-- Start of Data supplied --

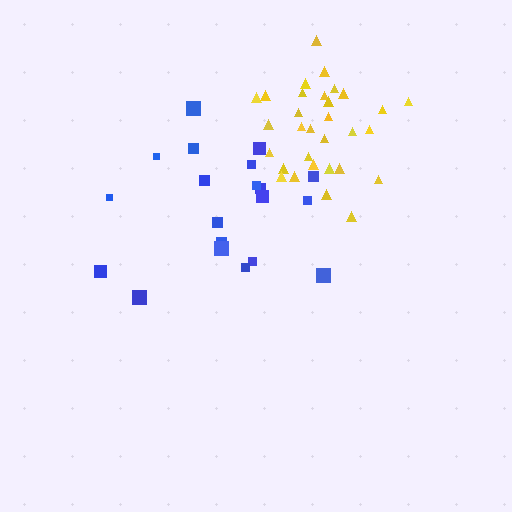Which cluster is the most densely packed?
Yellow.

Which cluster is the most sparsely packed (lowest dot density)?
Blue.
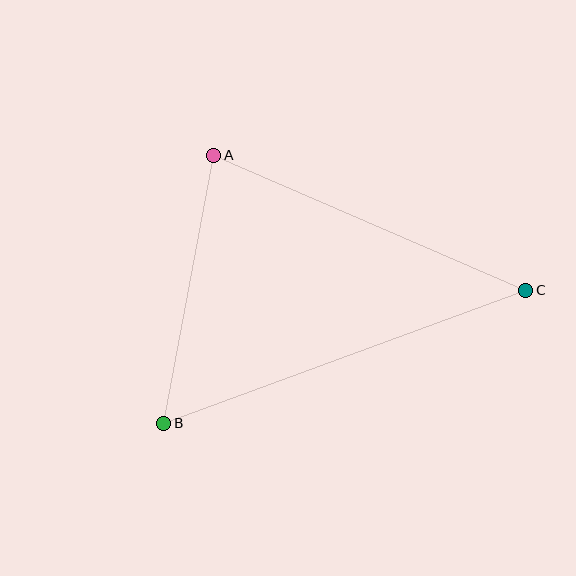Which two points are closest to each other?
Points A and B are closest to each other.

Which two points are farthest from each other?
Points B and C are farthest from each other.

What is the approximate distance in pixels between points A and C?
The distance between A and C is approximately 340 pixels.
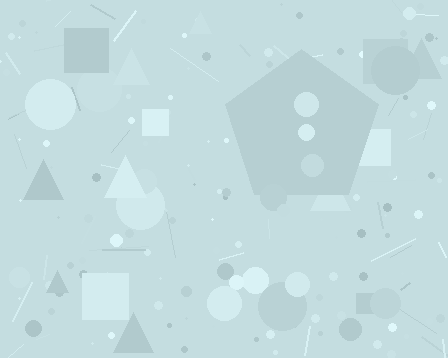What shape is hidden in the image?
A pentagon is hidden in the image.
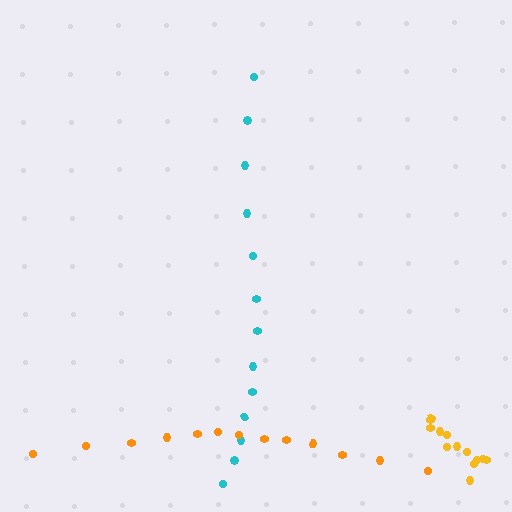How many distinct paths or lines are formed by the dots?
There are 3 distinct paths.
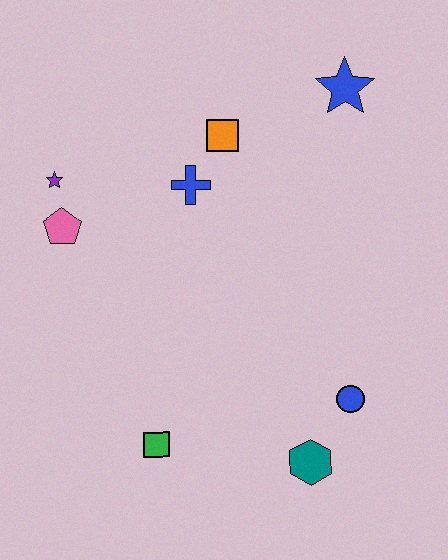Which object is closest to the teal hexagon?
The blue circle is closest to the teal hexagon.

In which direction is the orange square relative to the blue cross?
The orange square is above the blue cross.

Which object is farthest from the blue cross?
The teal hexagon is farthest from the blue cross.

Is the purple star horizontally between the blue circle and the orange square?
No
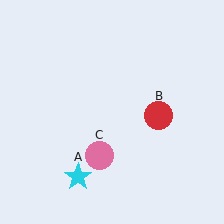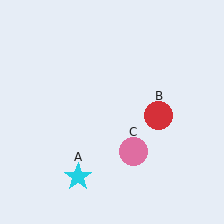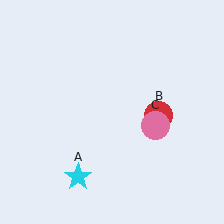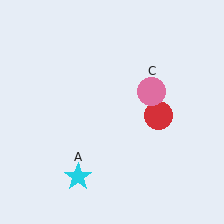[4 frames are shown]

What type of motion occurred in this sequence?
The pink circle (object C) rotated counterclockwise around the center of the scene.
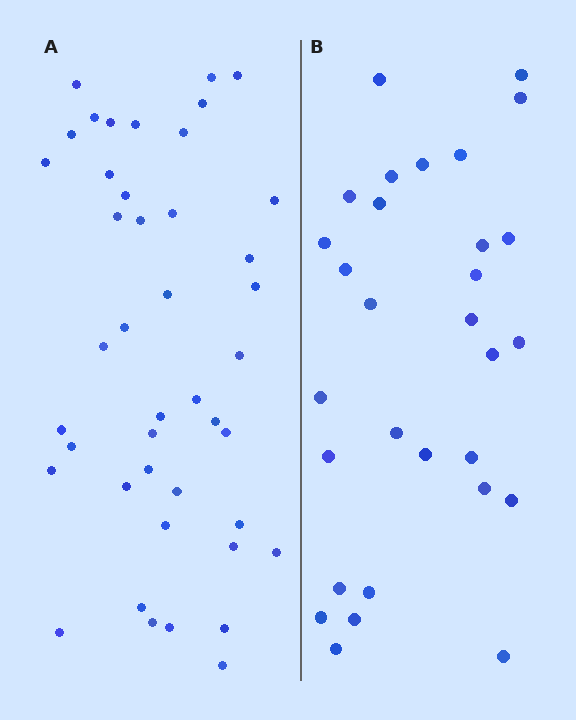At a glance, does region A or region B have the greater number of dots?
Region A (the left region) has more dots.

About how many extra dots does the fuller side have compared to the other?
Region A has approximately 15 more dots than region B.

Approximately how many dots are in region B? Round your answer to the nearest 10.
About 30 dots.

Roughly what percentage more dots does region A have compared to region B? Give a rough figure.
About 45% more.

-- End of Data supplied --

### Direction
Print, exactly and only, the lines running from the line with "Is the purple" through the last line of the data, including both. Skip any picture.

### Result for this exercise
Is the purple star horizontally between the blue circle and the orange square?
No
[4 frames are shown]

What type of motion occurred in this sequence?
The pink circle (object C) rotated counterclockwise around the center of the scene.
At a glance, does region A or region B have the greater number of dots?
Region A (the left region) has more dots.

About how many extra dots does the fuller side have compared to the other?
Region A has approximately 15 more dots than region B.

Approximately how many dots are in region B? Round your answer to the nearest 10.
About 30 dots.

Roughly what percentage more dots does region A have compared to region B? Give a rough figure.
About 45% more.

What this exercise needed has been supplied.